◆ WHAT THE EXERCISE ASKS
Please transcribe the records precisely; pictures stay out of your copy.

[Dataset entries on geometric forms]
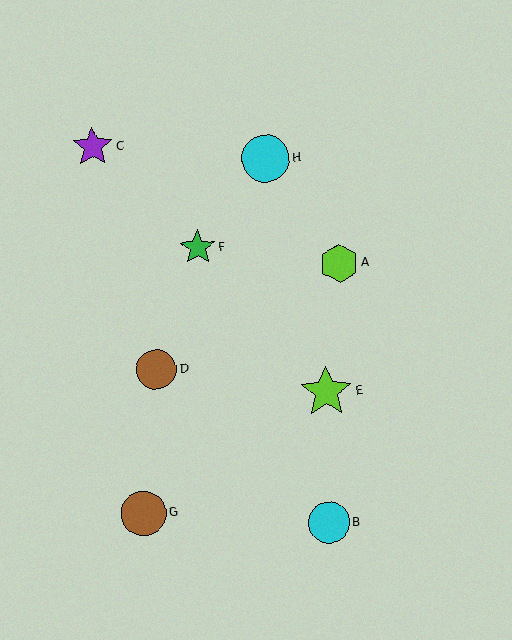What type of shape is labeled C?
Shape C is a purple star.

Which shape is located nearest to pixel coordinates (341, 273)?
The lime hexagon (labeled A) at (339, 263) is nearest to that location.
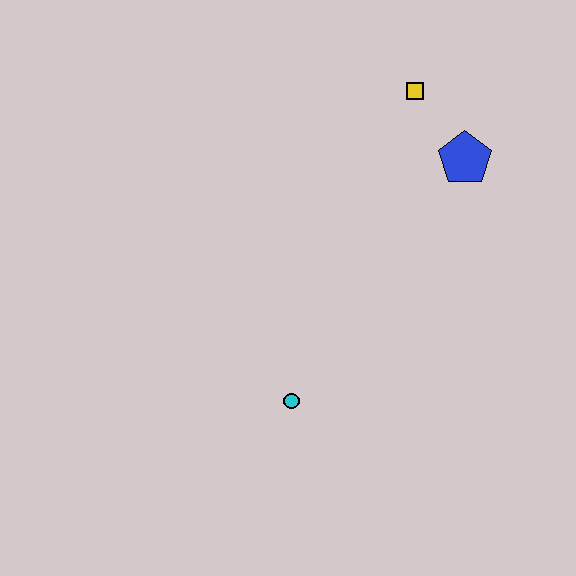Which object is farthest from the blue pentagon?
The cyan circle is farthest from the blue pentagon.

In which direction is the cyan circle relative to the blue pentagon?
The cyan circle is below the blue pentagon.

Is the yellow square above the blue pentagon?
Yes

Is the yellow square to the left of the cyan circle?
No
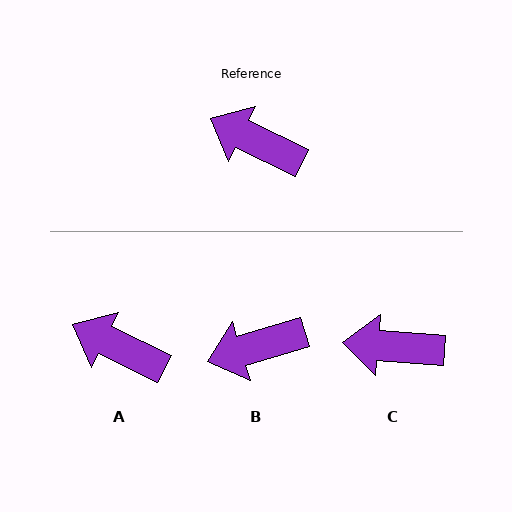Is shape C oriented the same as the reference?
No, it is off by about 21 degrees.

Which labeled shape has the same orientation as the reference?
A.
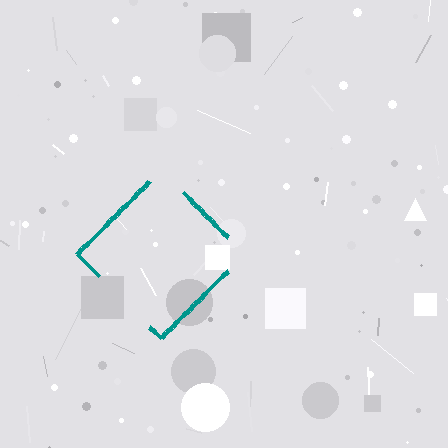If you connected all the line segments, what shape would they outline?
They would outline a diamond.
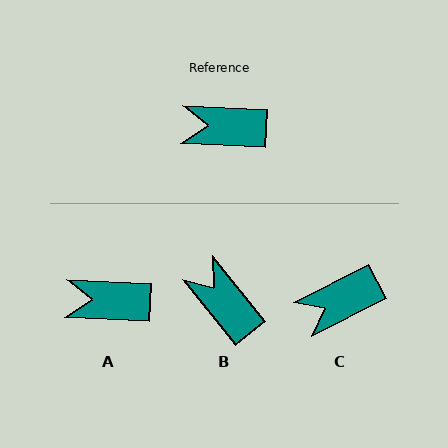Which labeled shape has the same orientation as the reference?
A.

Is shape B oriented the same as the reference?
No, it is off by about 48 degrees.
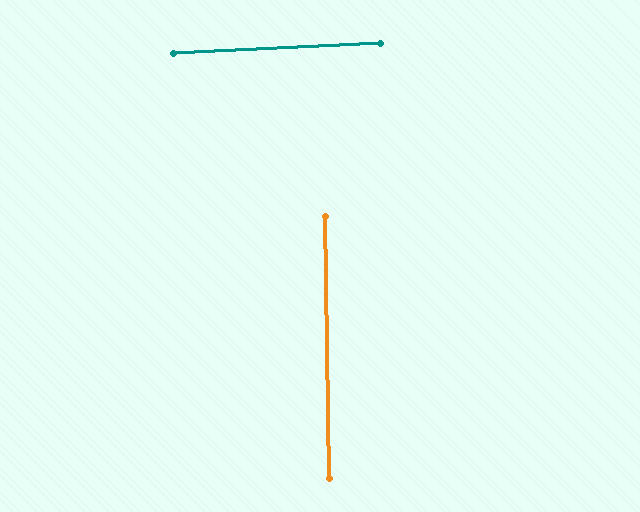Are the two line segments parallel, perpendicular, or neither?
Perpendicular — they meet at approximately 88°.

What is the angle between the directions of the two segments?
Approximately 88 degrees.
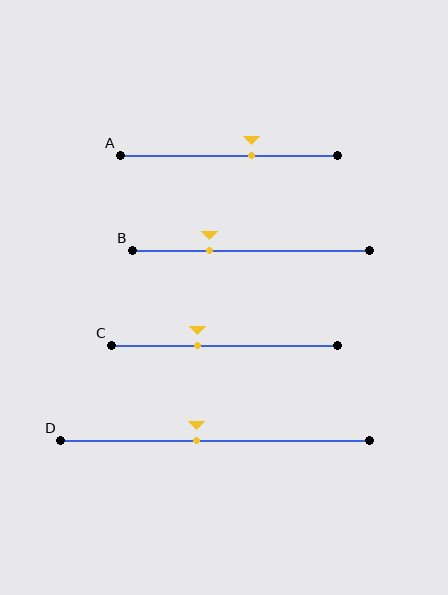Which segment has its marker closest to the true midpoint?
Segment D has its marker closest to the true midpoint.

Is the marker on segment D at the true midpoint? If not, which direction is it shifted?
No, the marker on segment D is shifted to the left by about 6% of the segment length.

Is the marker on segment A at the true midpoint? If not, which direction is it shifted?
No, the marker on segment A is shifted to the right by about 10% of the segment length.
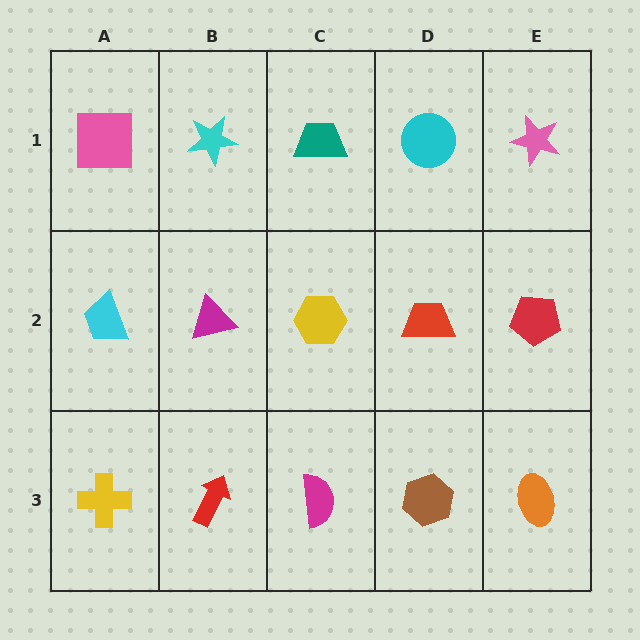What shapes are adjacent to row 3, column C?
A yellow hexagon (row 2, column C), a red arrow (row 3, column B), a brown hexagon (row 3, column D).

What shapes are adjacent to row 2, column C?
A teal trapezoid (row 1, column C), a magenta semicircle (row 3, column C), a magenta triangle (row 2, column B), a red trapezoid (row 2, column D).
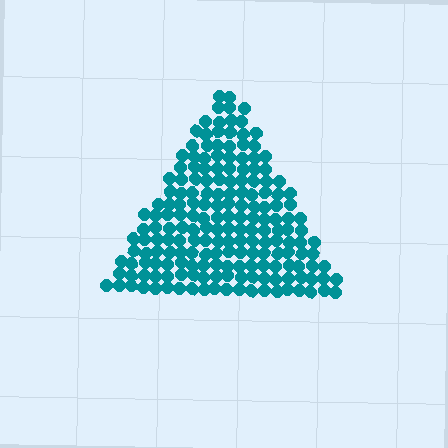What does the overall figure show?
The overall figure shows a triangle.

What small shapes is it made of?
It is made of small circles.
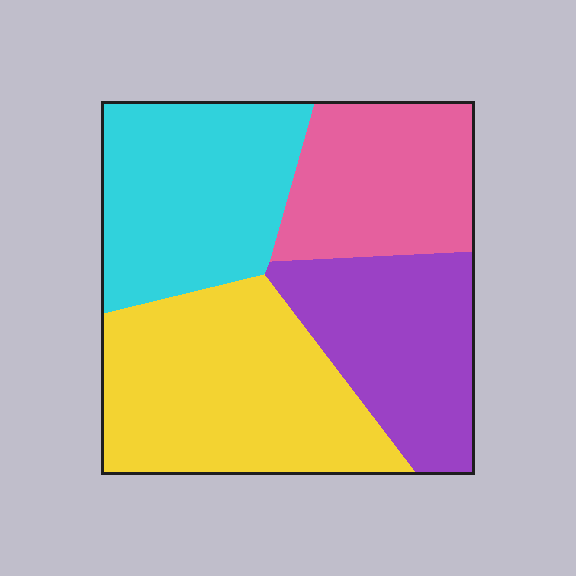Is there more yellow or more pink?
Yellow.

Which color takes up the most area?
Yellow, at roughly 30%.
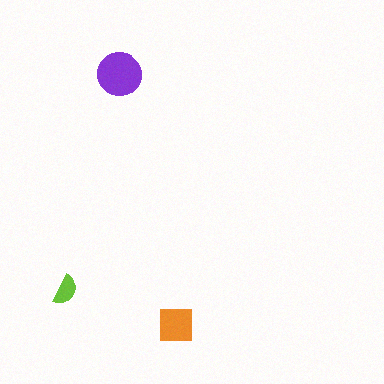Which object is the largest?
The purple circle.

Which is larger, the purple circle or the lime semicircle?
The purple circle.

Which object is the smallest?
The lime semicircle.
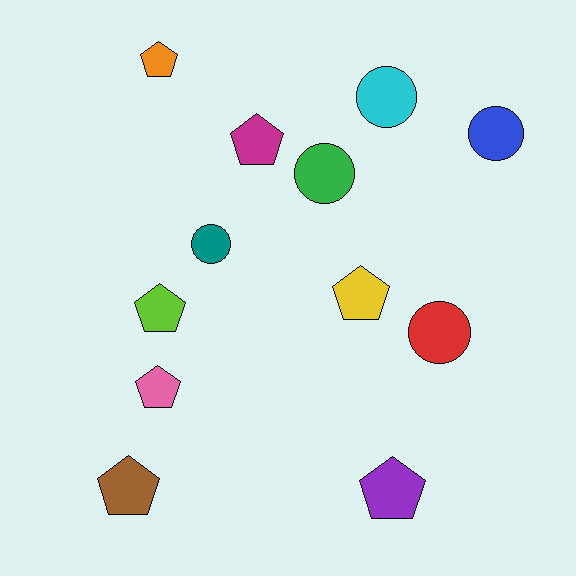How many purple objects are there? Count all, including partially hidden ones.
There is 1 purple object.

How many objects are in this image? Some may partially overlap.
There are 12 objects.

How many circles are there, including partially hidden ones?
There are 5 circles.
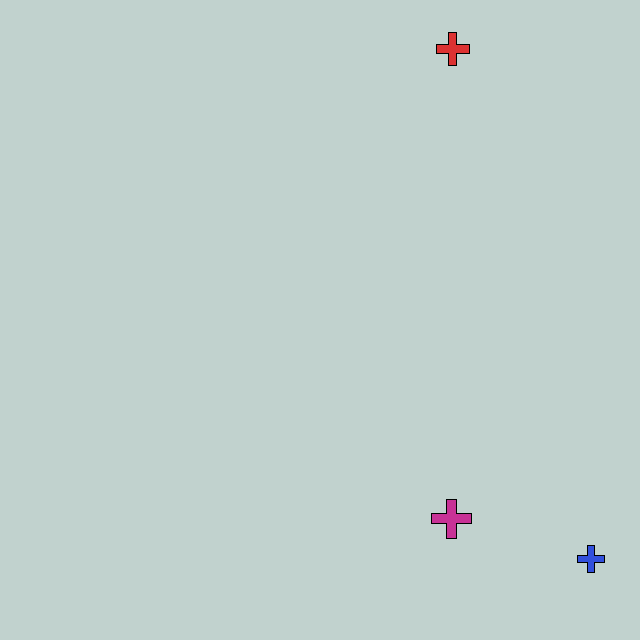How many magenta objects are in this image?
There is 1 magenta object.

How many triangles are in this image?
There are no triangles.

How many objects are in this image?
There are 3 objects.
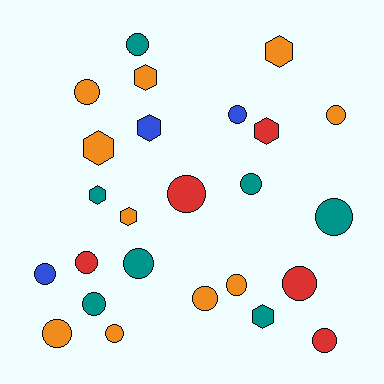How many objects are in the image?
There are 25 objects.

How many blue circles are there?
There are 2 blue circles.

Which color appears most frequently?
Orange, with 10 objects.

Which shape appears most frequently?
Circle, with 17 objects.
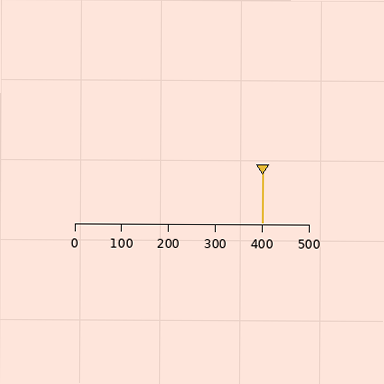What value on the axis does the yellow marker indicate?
The marker indicates approximately 400.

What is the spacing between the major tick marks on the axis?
The major ticks are spaced 100 apart.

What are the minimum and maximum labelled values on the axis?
The axis runs from 0 to 500.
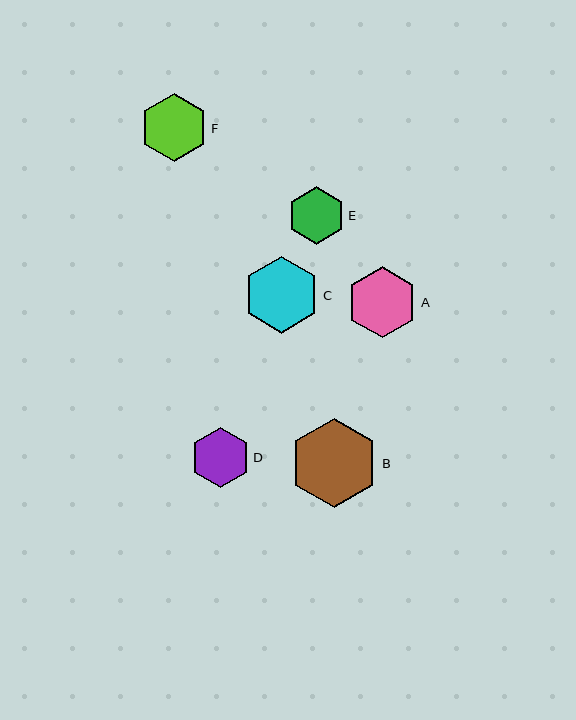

◆ SOLUTION TO THE PROBLEM
What type of shape is labeled C?
Shape C is a purple star.

Which shape is located nearest to pixel coordinates (341, 273)?
The lime hexagon (labeled A) at (339, 263) is nearest to that location.
Which object is farthest from the blue pentagon?
The cyan circle is farthest from the blue pentagon.

In which direction is the cyan circle relative to the blue pentagon?
The cyan circle is below the blue pentagon.

Is the yellow square above the blue pentagon?
Yes

Is the yellow square to the left of the cyan circle?
No
Is shape C oriented the same as the reference?
No, it is off by about 21 degrees.

Which labeled shape has the same orientation as the reference?
A.
If you connected all the line segments, what shape would they outline?
They would outline a diamond.
Which labeled shape has the same orientation as the reference?
A.

Is shape B oriented the same as the reference?
No, it is off by about 48 degrees.
Are the two line segments parallel, perpendicular, or neither?
Perpendicular — they meet at approximately 88°.

What is the angle between the directions of the two segments?
Approximately 88 degrees.
Which segment has its marker closest to the true midpoint?
Segment D has its marker closest to the true midpoint.

Is the marker on segment D at the true midpoint? If not, which direction is it shifted?
No, the marker on segment D is shifted to the left by about 6% of the segment length.

Is the marker on segment A at the true midpoint? If not, which direction is it shifted?
No, the marker on segment A is shifted to the right by about 10% of the segment length.
What shapes are adjacent to row 3, column C?
A yellow hexagon (row 2, column C), a red arrow (row 3, column B), a brown hexagon (row 3, column D).

What shapes are adjacent to row 2, column C?
A teal trapezoid (row 1, column C), a magenta semicircle (row 3, column C), a magenta triangle (row 2, column B), a red trapezoid (row 2, column D).
What does the overall figure show?
The overall figure shows a triangle.

What small shapes is it made of?
It is made of small circles.
Is there more yellow or more pink?
Yellow.

Which color takes up the most area?
Yellow, at roughly 30%.
Which object is the largest?
The purple circle.

Which is larger, the purple circle or the lime semicircle?
The purple circle.

Which object is the smallest?
The lime semicircle.
How many purple objects are there? Count all, including partially hidden ones.
There is 1 purple object.

How many objects are in this image? Some may partially overlap.
There are 12 objects.

How many circles are there, including partially hidden ones?
There are 5 circles.
How many magenta objects are in this image?
There is 1 magenta object.

How many triangles are in this image?
There are no triangles.

How many objects are in this image?
There are 3 objects.
How many objects are in the image?
There are 25 objects.

How many blue circles are there?
There are 2 blue circles.

Which color appears most frequently?
Orange, with 10 objects.

Which shape appears most frequently?
Circle, with 17 objects.
What value on the axis does the yellow marker indicate?
The marker indicates approximately 400.

What is the spacing between the major tick marks on the axis?
The major ticks are spaced 100 apart.

What are the minimum and maximum labelled values on the axis?
The axis runs from 0 to 500.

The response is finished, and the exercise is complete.